> _DATA FOR THIS EXERCISE_
--- begin ---
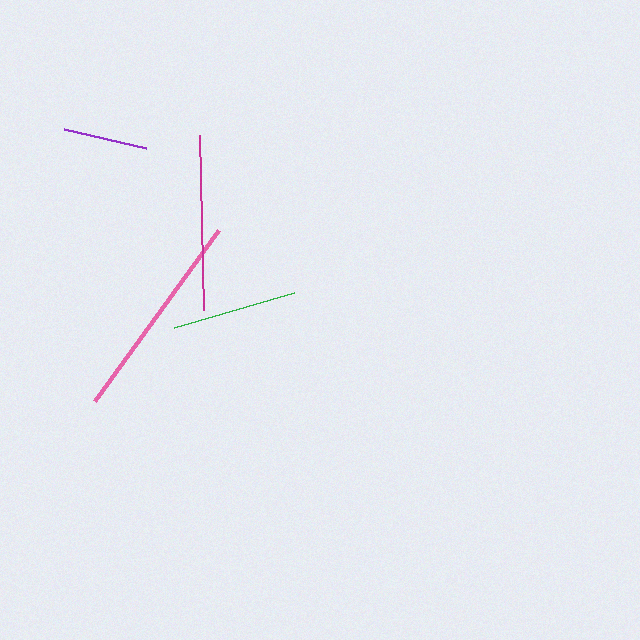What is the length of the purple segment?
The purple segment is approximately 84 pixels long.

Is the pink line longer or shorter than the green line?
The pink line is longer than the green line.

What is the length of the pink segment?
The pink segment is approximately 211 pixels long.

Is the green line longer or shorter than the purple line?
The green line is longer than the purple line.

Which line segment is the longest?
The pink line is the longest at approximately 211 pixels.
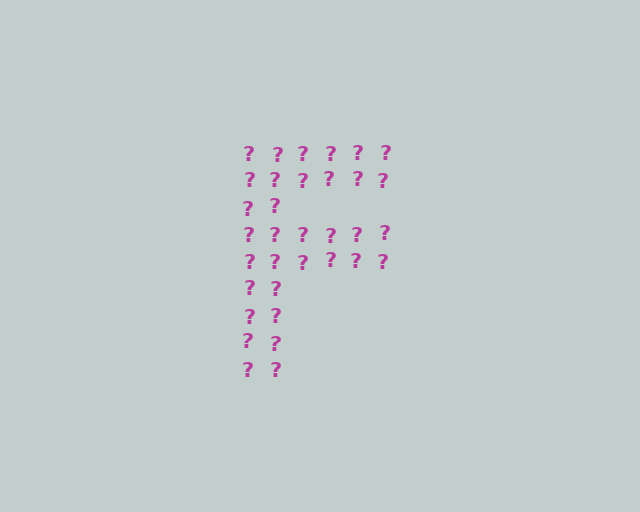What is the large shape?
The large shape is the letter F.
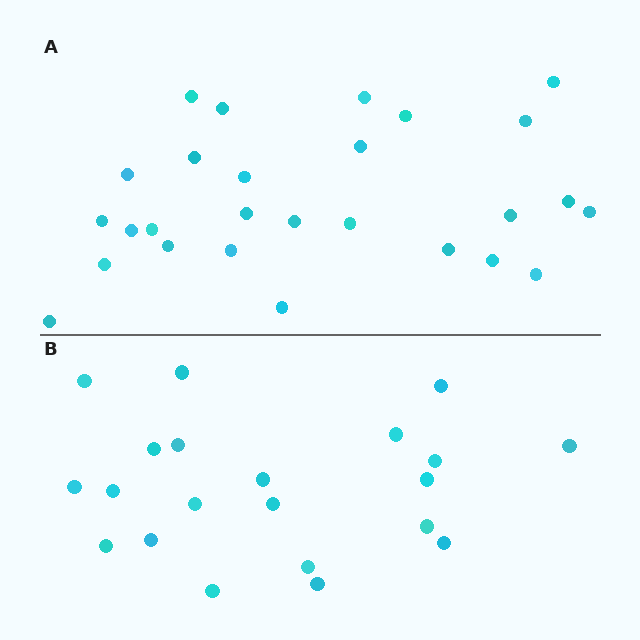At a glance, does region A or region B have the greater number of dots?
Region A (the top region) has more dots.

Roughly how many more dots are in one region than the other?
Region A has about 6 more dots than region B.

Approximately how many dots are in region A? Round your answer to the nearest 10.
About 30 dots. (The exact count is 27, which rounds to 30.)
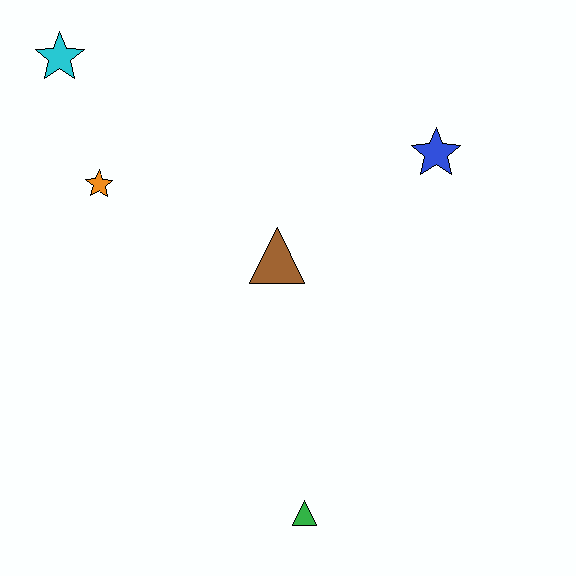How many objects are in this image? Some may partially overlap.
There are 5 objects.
--- end ---
> _PROBLEM DETAILS_
Write out each entry exactly as given, omitting any picture.

> _SOLVED EXERCISE_
What is the length of the purple segment?
The purple segment is approximately 84 pixels long.

Is the pink line longer or shorter than the green line?
The pink line is longer than the green line.

What is the length of the pink segment?
The pink segment is approximately 211 pixels long.

Is the green line longer or shorter than the purple line?
The green line is longer than the purple line.

Which line segment is the longest?
The pink line is the longest at approximately 211 pixels.
What is the large shape?
The large shape is the letter F.
At a glance, does region A or region B have the greater number of dots?
Region A (the top region) has more dots.

Roughly how many more dots are in one region than the other?
Region A has about 6 more dots than region B.

Approximately how many dots are in region A? Round your answer to the nearest 10.
About 30 dots. (The exact count is 27, which rounds to 30.)
How many objects are in this image? Some may partially overlap.
There are 5 objects.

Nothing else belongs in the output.